Your copy should contain exactly the lines from the one that holds "Which objects changed color?" through the end of the material, reproduced as written, with no pictures.

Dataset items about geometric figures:
-- BEGIN --

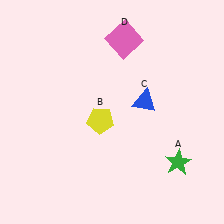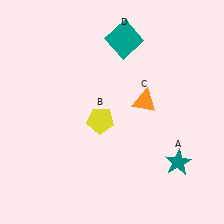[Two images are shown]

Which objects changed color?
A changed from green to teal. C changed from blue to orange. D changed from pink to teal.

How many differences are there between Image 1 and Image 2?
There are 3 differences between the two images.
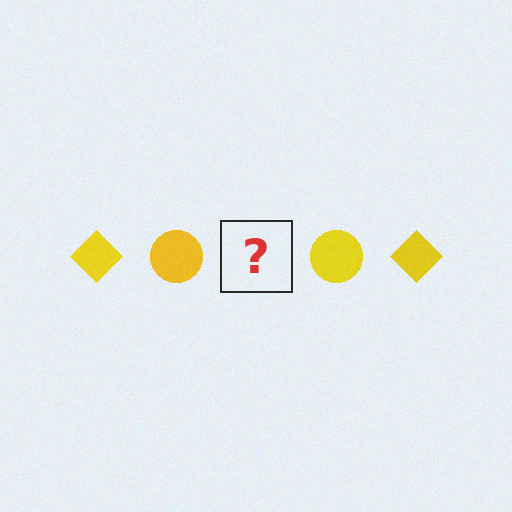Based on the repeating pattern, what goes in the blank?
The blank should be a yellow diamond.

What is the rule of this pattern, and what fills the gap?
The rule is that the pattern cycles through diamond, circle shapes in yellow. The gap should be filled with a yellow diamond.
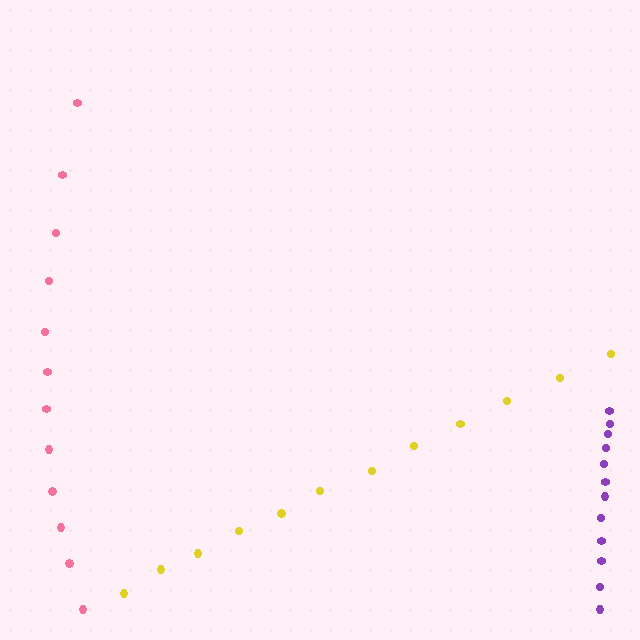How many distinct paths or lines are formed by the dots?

-- END --

→ **RESULT OF THE EXERCISE**
Which objects changed color?
A changed from green to teal. C changed from blue to orange. D changed from pink to teal.

How many differences are there between Image 1 and Image 2?
There are 3 differences between the two images.
Based on the repeating pattern, what goes in the blank?
The blank should be a yellow diamond.

What is the rule of this pattern, and what fills the gap?
The rule is that the pattern cycles through diamond, circle shapes in yellow. The gap should be filled with a yellow diamond.
How many distinct paths or lines are formed by the dots?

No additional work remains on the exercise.